# DATA EXCERPTS:
-- Begin --

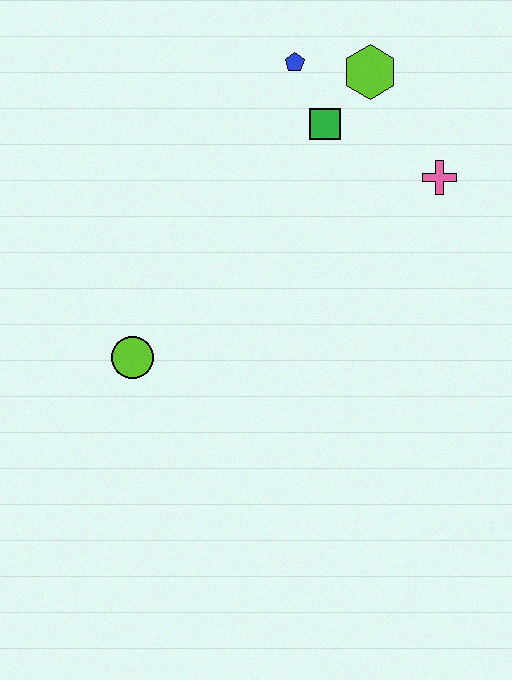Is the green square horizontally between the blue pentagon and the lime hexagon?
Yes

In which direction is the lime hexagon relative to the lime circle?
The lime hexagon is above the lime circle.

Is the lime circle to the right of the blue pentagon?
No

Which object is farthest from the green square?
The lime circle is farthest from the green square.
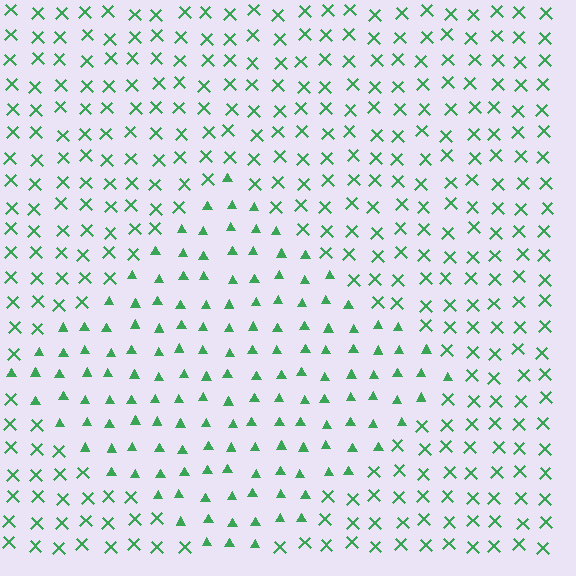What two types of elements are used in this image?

-- End --
-- Begin --

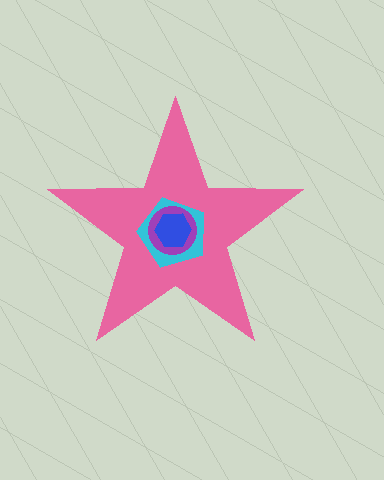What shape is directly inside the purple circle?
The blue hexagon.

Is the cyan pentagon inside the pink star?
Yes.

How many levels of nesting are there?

-- End --
-- Begin --

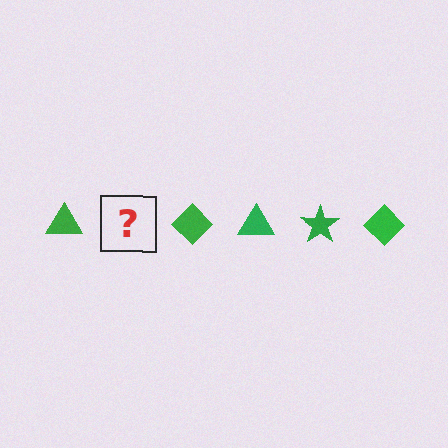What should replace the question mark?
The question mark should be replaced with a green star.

-- End --

# STATED EXERCISE:
Skip the pictures. Set down only the lines from the one containing "Is the green" through the one containing "What two types", exactly as they appear, ends included.

# EXERCISE ANSWER:
Is the green square horizontally between the blue pentagon and the lime hexagon?
Yes

In which direction is the lime hexagon relative to the lime circle?
The lime hexagon is above the lime circle.

Is the lime circle to the right of the blue pentagon?
No

Which object is farthest from the green square?
The lime circle is farthest from the green square.
What two types of elements are used in this image?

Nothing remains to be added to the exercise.